Here is the task for the listing below: output exactly the lines from the one containing "What is at row 3, column C?" through the one containing "What shapes are in the left region?", and leave out the pictures.
++++
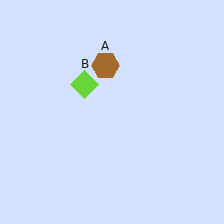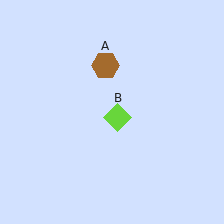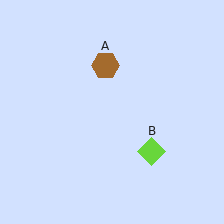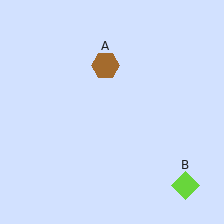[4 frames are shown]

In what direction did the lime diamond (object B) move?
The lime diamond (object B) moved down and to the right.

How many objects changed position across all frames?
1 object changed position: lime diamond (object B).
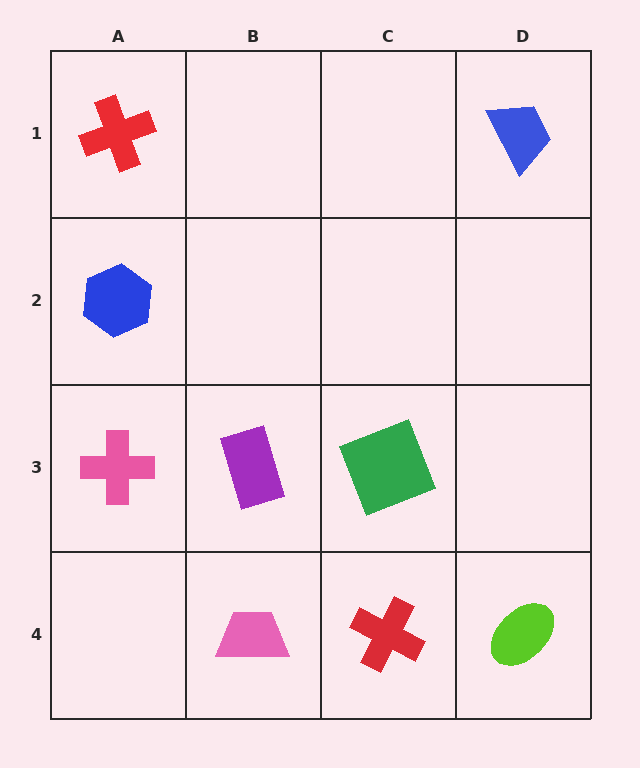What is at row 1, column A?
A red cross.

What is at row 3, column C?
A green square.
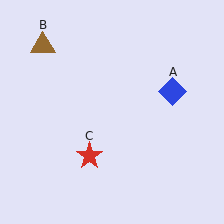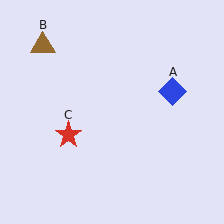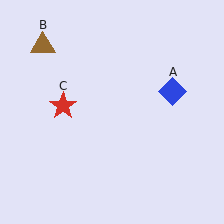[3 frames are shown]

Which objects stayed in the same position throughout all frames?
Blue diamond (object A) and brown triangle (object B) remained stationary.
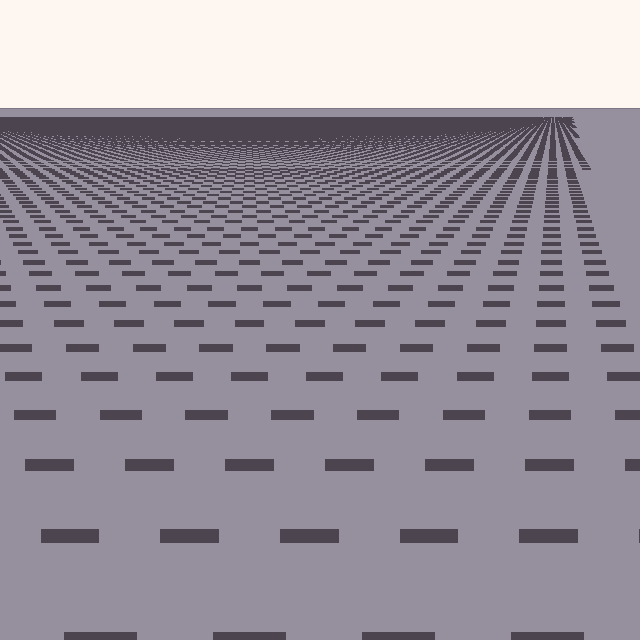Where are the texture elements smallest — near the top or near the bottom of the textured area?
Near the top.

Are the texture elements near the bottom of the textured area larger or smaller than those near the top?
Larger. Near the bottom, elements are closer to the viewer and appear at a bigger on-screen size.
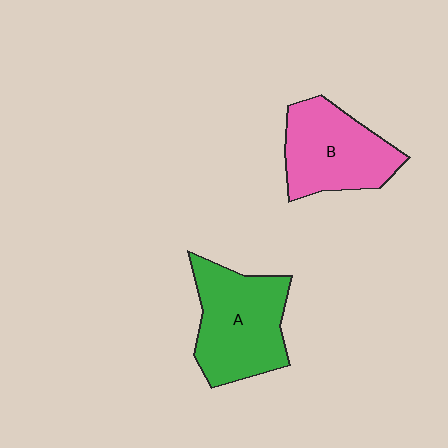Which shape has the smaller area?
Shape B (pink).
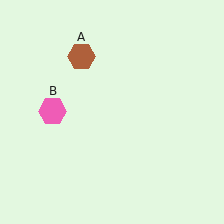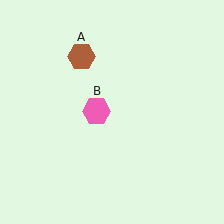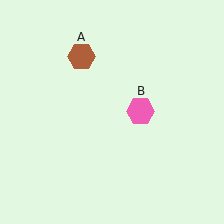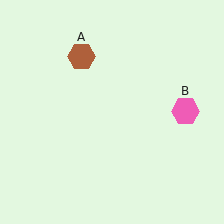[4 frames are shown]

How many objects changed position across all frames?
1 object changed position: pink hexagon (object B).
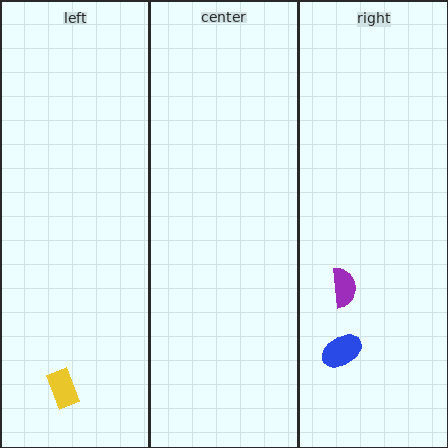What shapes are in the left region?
++++
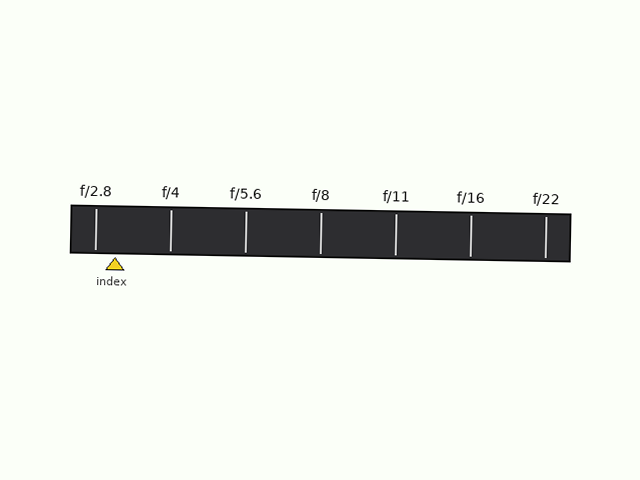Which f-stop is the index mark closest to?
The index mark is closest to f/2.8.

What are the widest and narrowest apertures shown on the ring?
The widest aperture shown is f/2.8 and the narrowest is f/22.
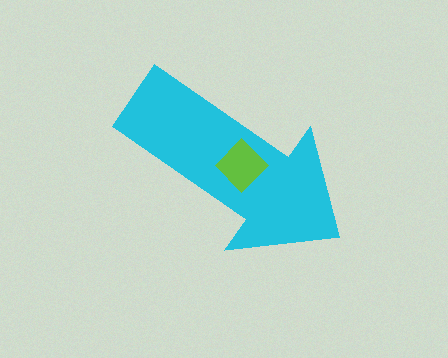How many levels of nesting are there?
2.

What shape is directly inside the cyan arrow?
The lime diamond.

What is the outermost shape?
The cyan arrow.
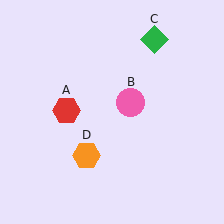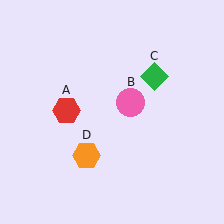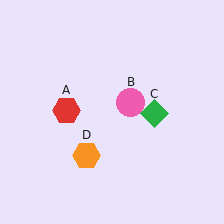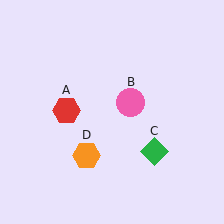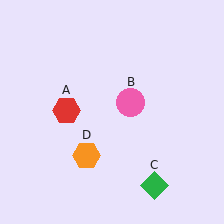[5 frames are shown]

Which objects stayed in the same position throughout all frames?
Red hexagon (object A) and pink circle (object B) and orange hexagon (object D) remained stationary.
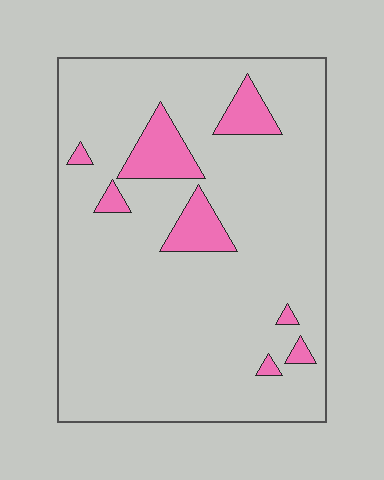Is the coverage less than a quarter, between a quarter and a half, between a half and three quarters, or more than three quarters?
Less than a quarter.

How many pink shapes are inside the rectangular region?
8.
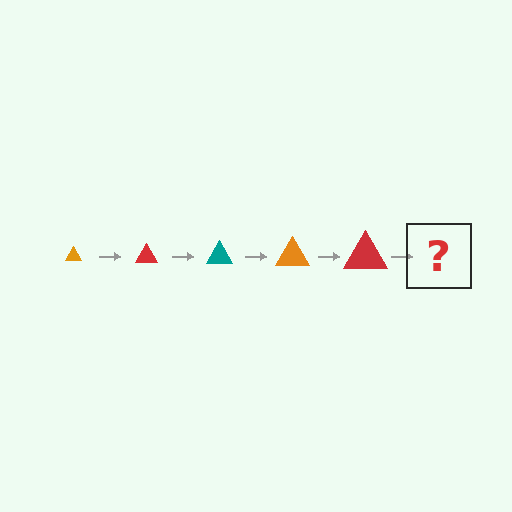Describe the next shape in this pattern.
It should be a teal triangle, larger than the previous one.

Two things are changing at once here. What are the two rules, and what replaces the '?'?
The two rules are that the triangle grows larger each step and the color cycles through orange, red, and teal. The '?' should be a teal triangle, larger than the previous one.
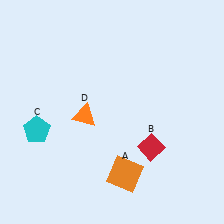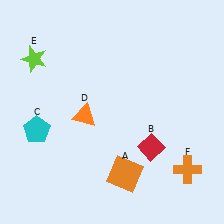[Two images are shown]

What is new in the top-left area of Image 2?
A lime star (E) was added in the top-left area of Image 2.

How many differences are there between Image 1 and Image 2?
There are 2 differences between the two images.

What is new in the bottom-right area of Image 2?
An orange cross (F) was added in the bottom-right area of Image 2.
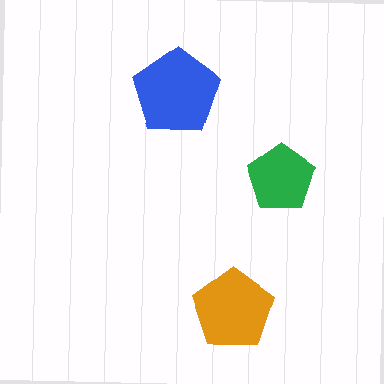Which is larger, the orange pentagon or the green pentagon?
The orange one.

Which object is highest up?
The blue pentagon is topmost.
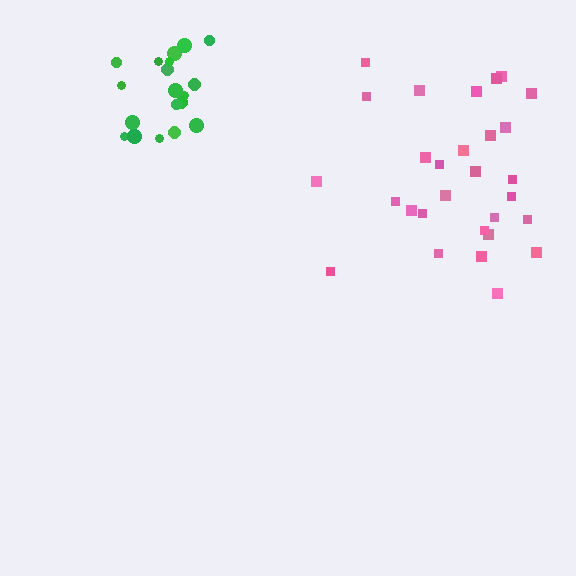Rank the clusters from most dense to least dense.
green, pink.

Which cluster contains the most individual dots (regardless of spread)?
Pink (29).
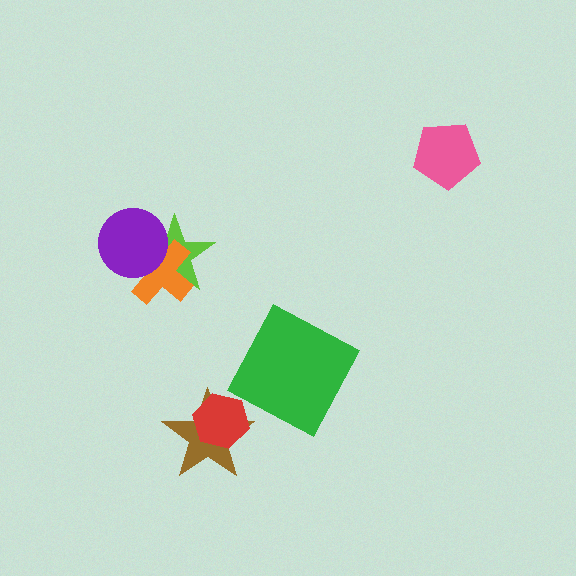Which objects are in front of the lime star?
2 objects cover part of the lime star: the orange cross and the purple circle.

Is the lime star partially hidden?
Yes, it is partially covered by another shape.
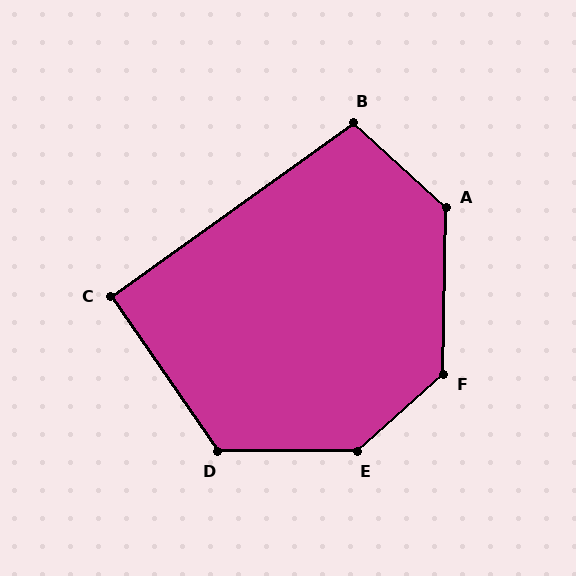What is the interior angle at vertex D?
++++
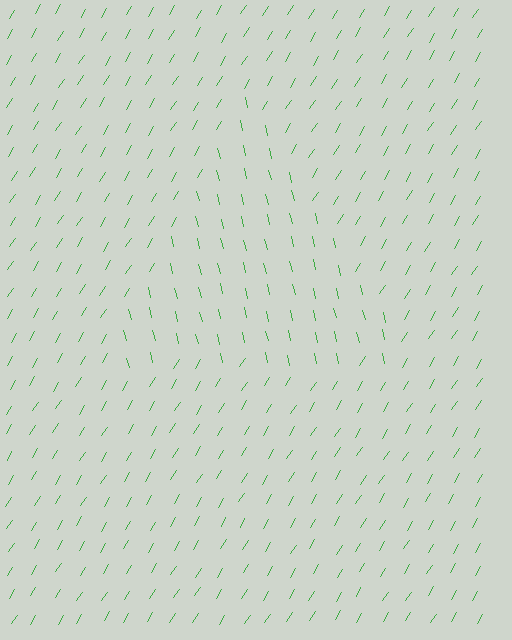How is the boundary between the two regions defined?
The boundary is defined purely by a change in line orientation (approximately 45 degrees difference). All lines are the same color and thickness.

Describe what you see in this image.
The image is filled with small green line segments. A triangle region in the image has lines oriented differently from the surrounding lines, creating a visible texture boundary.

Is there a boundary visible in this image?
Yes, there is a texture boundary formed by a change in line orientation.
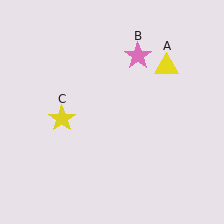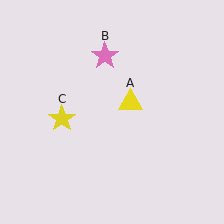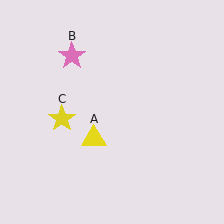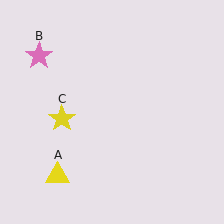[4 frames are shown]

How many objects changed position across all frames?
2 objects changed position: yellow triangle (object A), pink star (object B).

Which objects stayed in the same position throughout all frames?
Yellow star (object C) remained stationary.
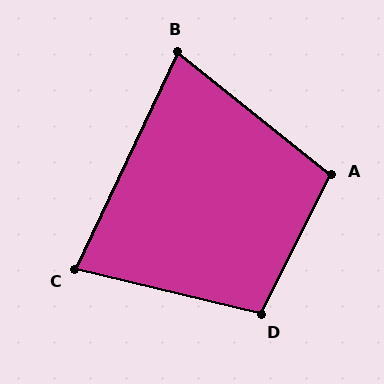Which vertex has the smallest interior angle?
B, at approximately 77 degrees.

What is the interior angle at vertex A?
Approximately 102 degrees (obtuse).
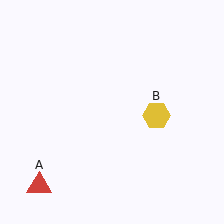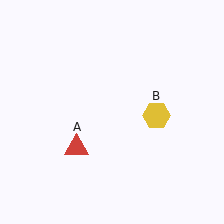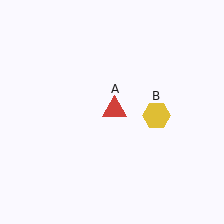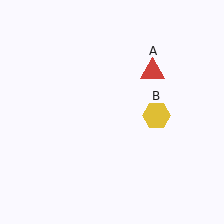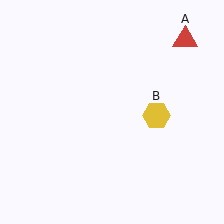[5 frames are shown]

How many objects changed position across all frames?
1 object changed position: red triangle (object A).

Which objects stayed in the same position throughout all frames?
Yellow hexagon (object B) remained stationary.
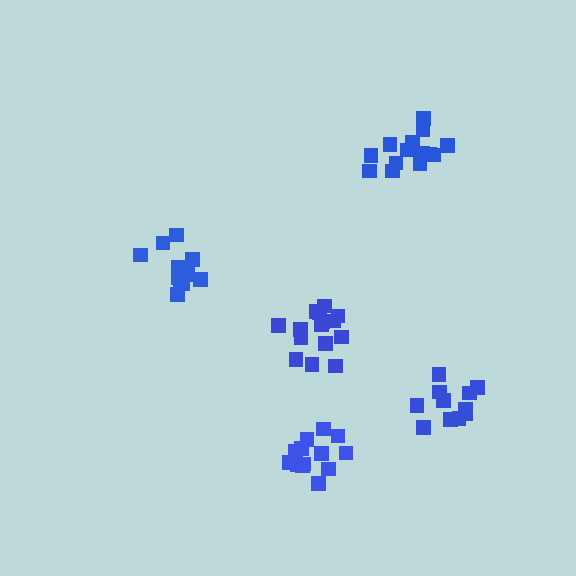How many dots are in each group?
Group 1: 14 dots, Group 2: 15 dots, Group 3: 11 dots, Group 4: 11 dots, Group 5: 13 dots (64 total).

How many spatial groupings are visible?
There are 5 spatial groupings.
++++
→ **RESULT FOR THIS EXERCISE**:
What is at row 3, column C?
A green square.
[3 frames are shown]

Which objects stayed in the same position throughout all frames?
Blue diamond (object A) and brown triangle (object B) remained stationary.
Where are the texture elements smallest — near the top or near the bottom of the textured area?
Near the top.

Are the texture elements near the bottom of the textured area larger or smaller than those near the top?
Larger. Near the bottom, elements are closer to the viewer and appear at a bigger on-screen size.
Which shape has the smaller area?
Shape B (pink).
[4 frames are shown]

How many objects changed position across all frames?
1 object changed position: pink hexagon (object B).
What shapes are in the left region?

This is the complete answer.